[Entries on basic geometric figures]
● ● ●

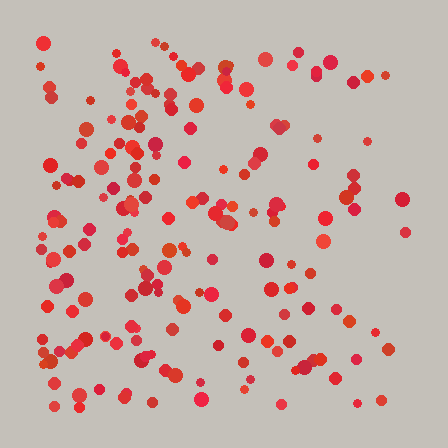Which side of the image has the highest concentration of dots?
The left.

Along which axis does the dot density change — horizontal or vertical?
Horizontal.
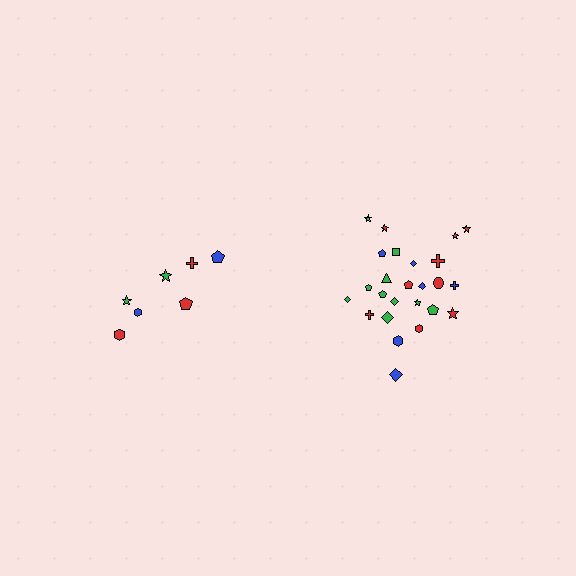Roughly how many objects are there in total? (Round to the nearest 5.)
Roughly 30 objects in total.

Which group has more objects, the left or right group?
The right group.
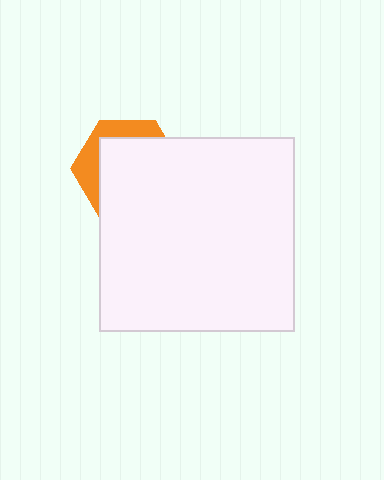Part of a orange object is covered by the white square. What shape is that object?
It is a hexagon.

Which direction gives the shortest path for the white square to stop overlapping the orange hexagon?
Moving toward the lower-right gives the shortest separation.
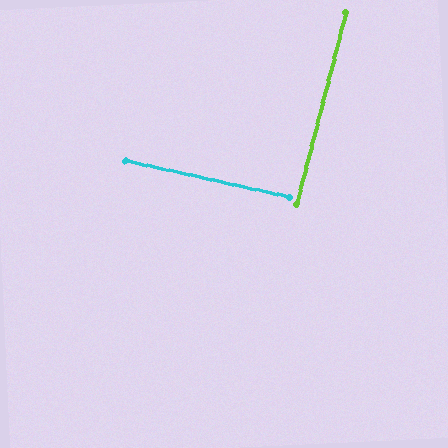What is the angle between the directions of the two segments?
Approximately 88 degrees.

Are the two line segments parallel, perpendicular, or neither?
Perpendicular — they meet at approximately 88°.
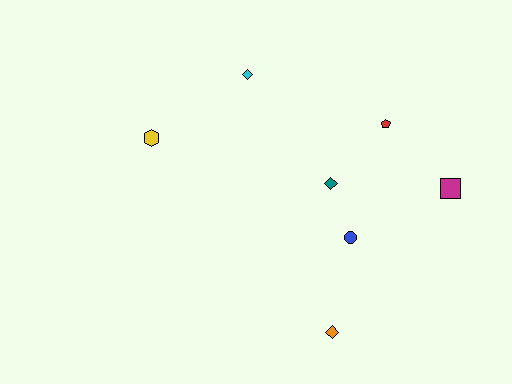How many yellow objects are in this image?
There is 1 yellow object.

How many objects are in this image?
There are 7 objects.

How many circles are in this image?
There is 1 circle.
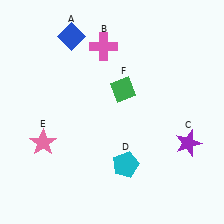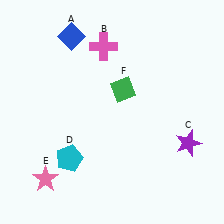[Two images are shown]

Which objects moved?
The objects that moved are: the cyan pentagon (D), the pink star (E).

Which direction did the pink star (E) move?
The pink star (E) moved down.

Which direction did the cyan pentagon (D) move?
The cyan pentagon (D) moved left.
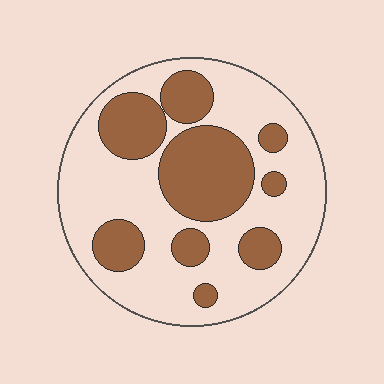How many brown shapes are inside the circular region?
9.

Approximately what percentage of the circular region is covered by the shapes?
Approximately 35%.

● ● ●

Write out, exactly, each line from the one containing "[Two images are shown]" down to the final line of the data above. Both of those lines count, and the pictures are left out.

[Two images are shown]

Which objects moved?
The objects that moved are: the cyan pentagon (D), the pink star (E).

Which direction did the pink star (E) move?
The pink star (E) moved down.

Which direction did the cyan pentagon (D) move?
The cyan pentagon (D) moved left.
How many brown shapes are inside the circular region?
9.

Approximately what percentage of the circular region is covered by the shapes?
Approximately 35%.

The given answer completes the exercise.